# Task prompt
Omit all images, then return the remaining material exactly as it stands.

━━ Provided records

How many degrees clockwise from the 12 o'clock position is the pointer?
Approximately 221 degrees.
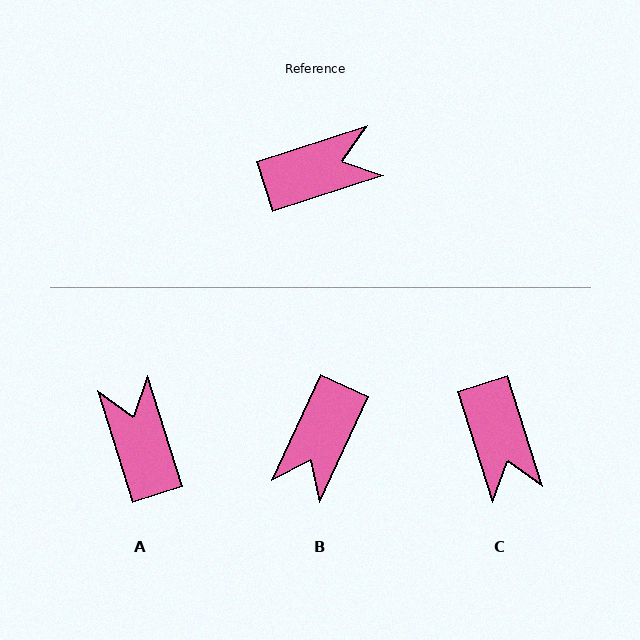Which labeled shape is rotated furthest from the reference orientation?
B, about 133 degrees away.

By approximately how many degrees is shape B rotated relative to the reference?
Approximately 133 degrees clockwise.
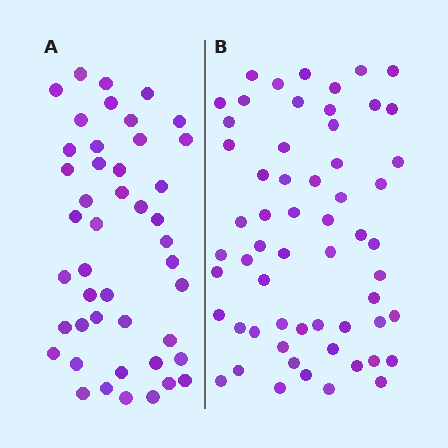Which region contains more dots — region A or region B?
Region B (the right region) has more dots.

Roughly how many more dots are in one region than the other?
Region B has approximately 15 more dots than region A.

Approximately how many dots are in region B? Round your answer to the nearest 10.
About 60 dots. (The exact count is 59, which rounds to 60.)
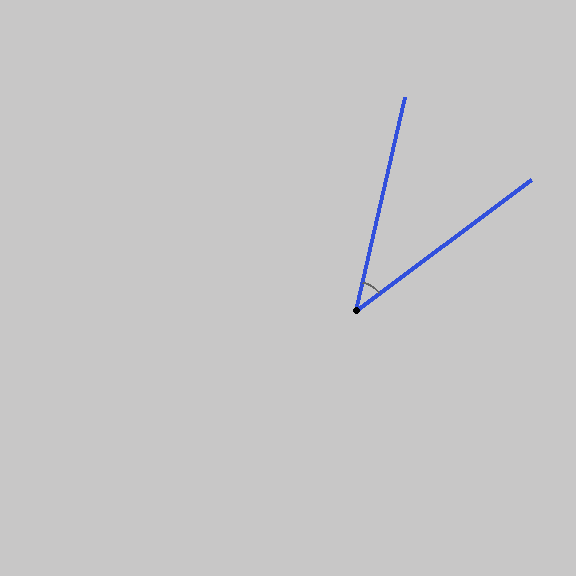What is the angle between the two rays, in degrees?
Approximately 40 degrees.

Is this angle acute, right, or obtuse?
It is acute.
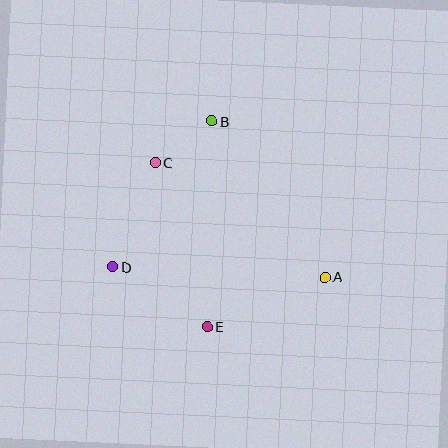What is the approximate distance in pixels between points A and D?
The distance between A and D is approximately 213 pixels.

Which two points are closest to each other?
Points B and C are closest to each other.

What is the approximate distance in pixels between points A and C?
The distance between A and C is approximately 205 pixels.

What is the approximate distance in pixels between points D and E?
The distance between D and E is approximately 112 pixels.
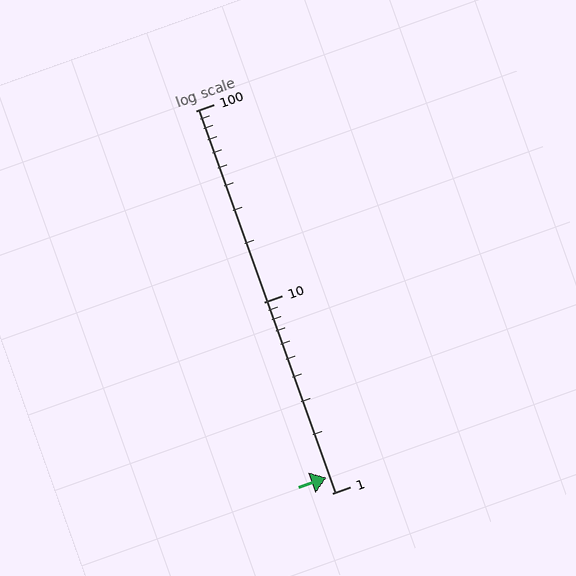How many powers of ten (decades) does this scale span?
The scale spans 2 decades, from 1 to 100.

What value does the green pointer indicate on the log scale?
The pointer indicates approximately 1.2.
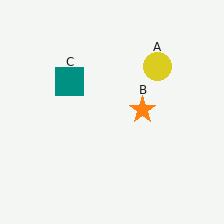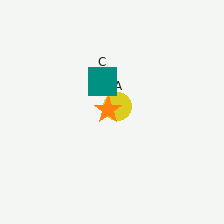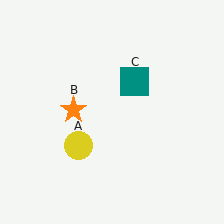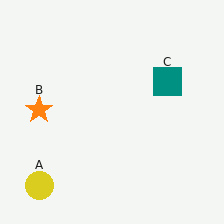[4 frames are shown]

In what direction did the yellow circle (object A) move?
The yellow circle (object A) moved down and to the left.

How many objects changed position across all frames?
3 objects changed position: yellow circle (object A), orange star (object B), teal square (object C).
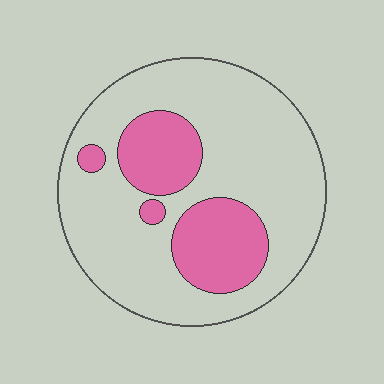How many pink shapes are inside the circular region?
4.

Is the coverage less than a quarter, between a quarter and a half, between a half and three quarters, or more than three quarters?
Between a quarter and a half.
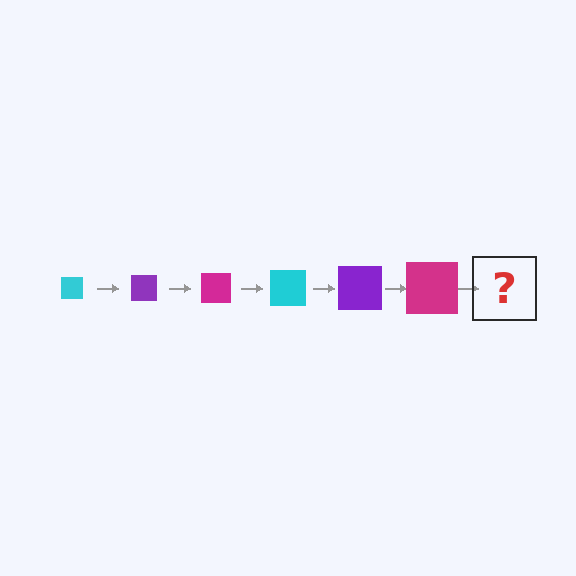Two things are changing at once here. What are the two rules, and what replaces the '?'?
The two rules are that the square grows larger each step and the color cycles through cyan, purple, and magenta. The '?' should be a cyan square, larger than the previous one.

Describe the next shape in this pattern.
It should be a cyan square, larger than the previous one.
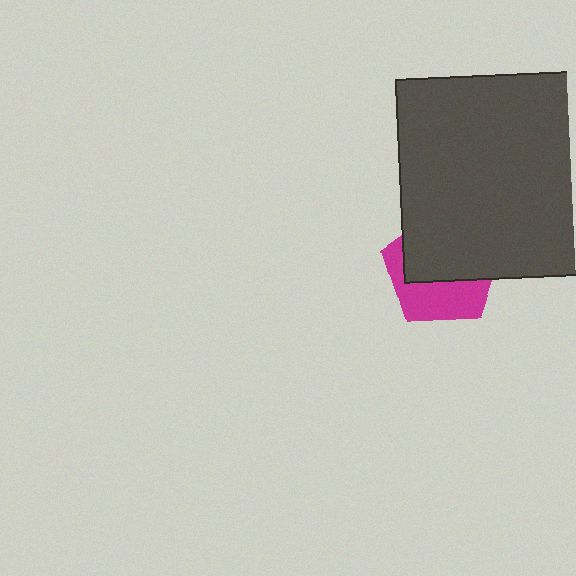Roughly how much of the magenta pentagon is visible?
A small part of it is visible (roughly 41%).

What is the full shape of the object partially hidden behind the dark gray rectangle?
The partially hidden object is a magenta pentagon.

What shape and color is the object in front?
The object in front is a dark gray rectangle.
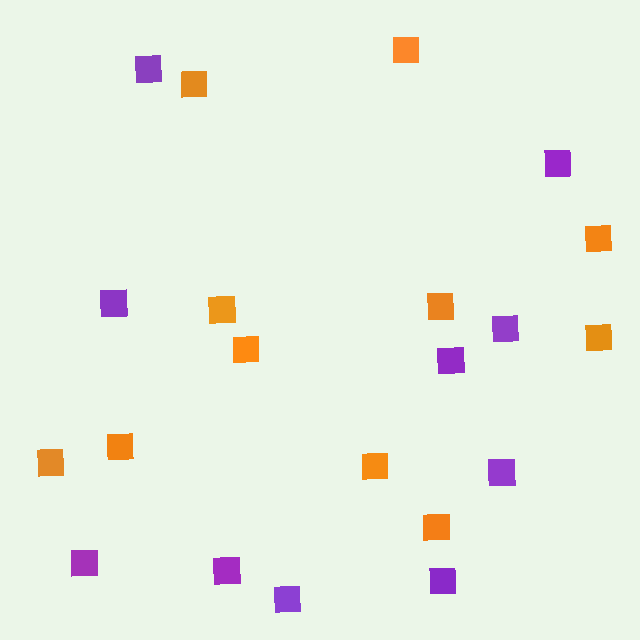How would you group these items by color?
There are 2 groups: one group of purple squares (10) and one group of orange squares (11).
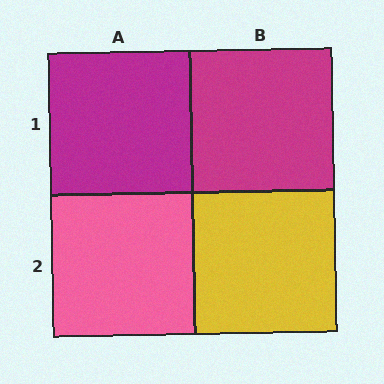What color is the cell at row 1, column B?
Magenta.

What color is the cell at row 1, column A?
Magenta.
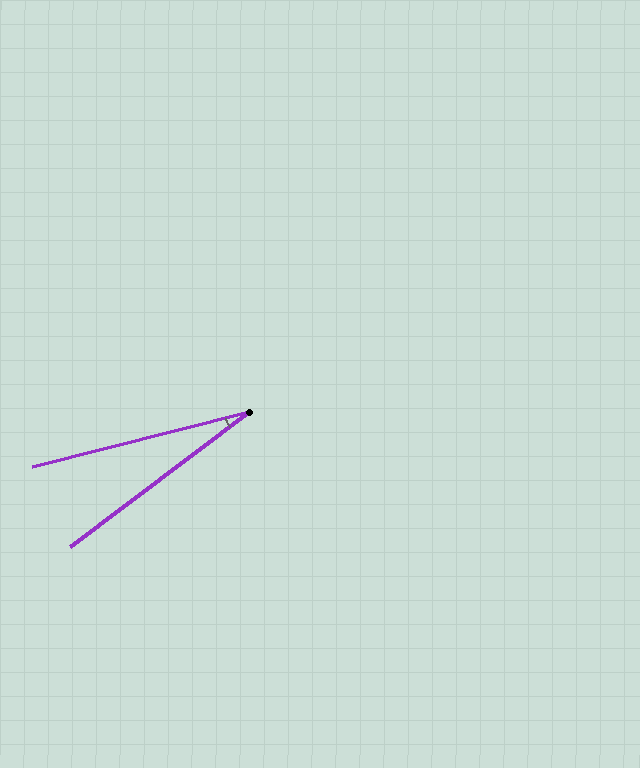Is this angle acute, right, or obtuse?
It is acute.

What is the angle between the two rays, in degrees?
Approximately 23 degrees.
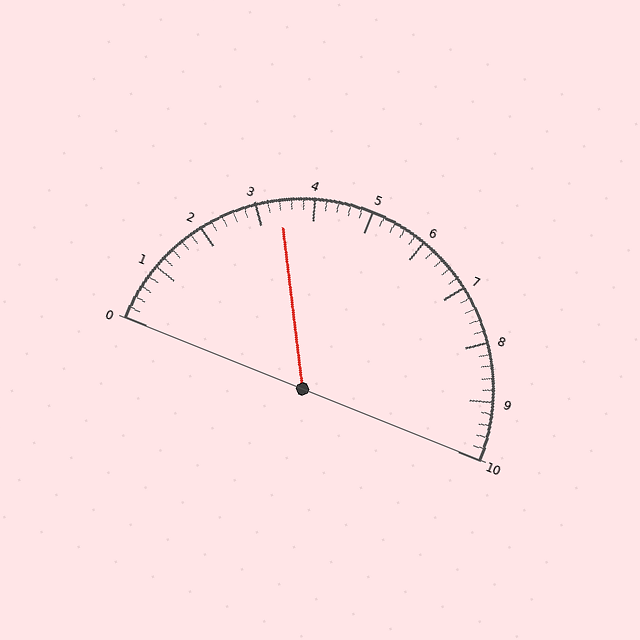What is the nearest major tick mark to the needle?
The nearest major tick mark is 3.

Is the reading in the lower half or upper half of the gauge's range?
The reading is in the lower half of the range (0 to 10).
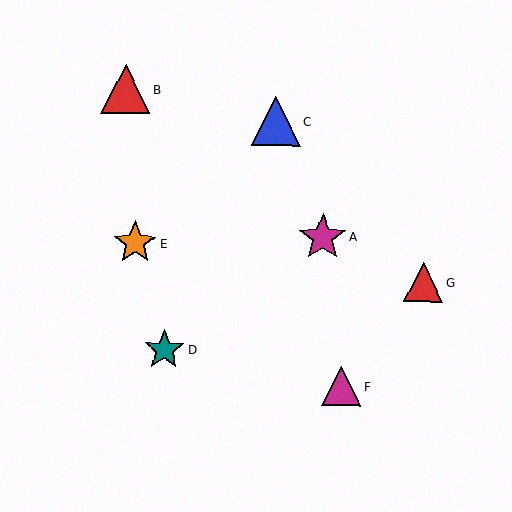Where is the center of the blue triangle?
The center of the blue triangle is at (276, 122).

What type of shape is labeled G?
Shape G is a red triangle.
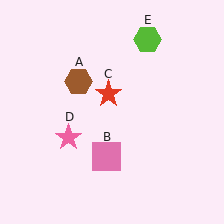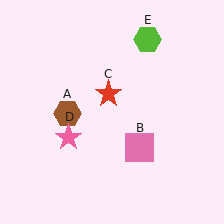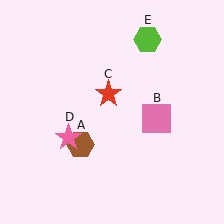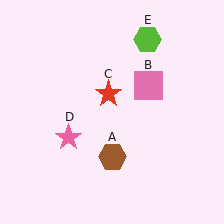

━━━━

# The reply
How many degrees clockwise from the 12 o'clock position is the pointer?
Approximately 221 degrees.
Which labeled shape is rotated furthest from the reference orientation?
B, about 133 degrees away.

By approximately how many degrees is shape B rotated relative to the reference?
Approximately 133 degrees clockwise.
Which region contains more dots — region A or region B?
Region B (the right region) has more dots.

Roughly how many more dots are in one region than the other?
Region B has approximately 15 more dots than region A.

Approximately how many dots are in region B? Round your answer to the nearest 10.
About 60 dots. (The exact count is 59, which rounds to 60.)
What is the angle between the two rays, in degrees?
Approximately 40 degrees.

Is this angle acute, right, or obtuse?
It is acute.
What is the approximate distance in pixels between points A and D?
The distance between A and D is approximately 213 pixels.

Which two points are closest to each other?
Points B and C are closest to each other.

What is the approximate distance in pixels between points A and C?
The distance between A and C is approximately 205 pixels.

What is the approximate distance in pixels between points D and E?
The distance between D and E is approximately 112 pixels.
How many powers of ten (decades) does this scale span?
The scale spans 2 decades, from 1 to 100.

What value does the green pointer indicate on the log scale?
The pointer indicates approximately 1.2.
[4 frames are shown]

In what direction did the yellow circle (object A) move?
The yellow circle (object A) moved down and to the left.

How many objects changed position across all frames?
3 objects changed position: yellow circle (object A), orange star (object B), teal square (object C).
How many pink shapes are inside the circular region?
4.

Is the coverage less than a quarter, between a quarter and a half, between a half and three quarters, or more than three quarters?
Between a quarter and a half.
Two things are changing at once here. What are the two rules, and what replaces the '?'?
The two rules are that the square grows larger each step and the color cycles through cyan, purple, and magenta. The '?' should be a cyan square, larger than the previous one.

Describe the next shape in this pattern.
It should be a cyan square, larger than the previous one.
Roughly how much of the magenta pentagon is visible?
A small part of it is visible (roughly 41%).

What is the full shape of the object partially hidden behind the dark gray rectangle?
The partially hidden object is a magenta pentagon.

What shape and color is the object in front?
The object in front is a dark gray rectangle.
How would you group these items by color?
There are 2 groups: one group of purple squares (10) and one group of orange squares (11).
What color is the cell at row 1, column B?
Magenta.

What color is the cell at row 1, column A?
Magenta.
Is this angle acute, right, or obtuse?
It is acute.

What is the angle between the two rays, in degrees?
Approximately 23 degrees.
What is the nearest major tick mark to the needle?
The nearest major tick mark is 3.

Is the reading in the lower half or upper half of the gauge's range?
The reading is in the lower half of the range (0 to 10).
Where is the center of the blue triangle?
The center of the blue triangle is at (276, 122).

What type of shape is labeled G?
Shape G is a red triangle.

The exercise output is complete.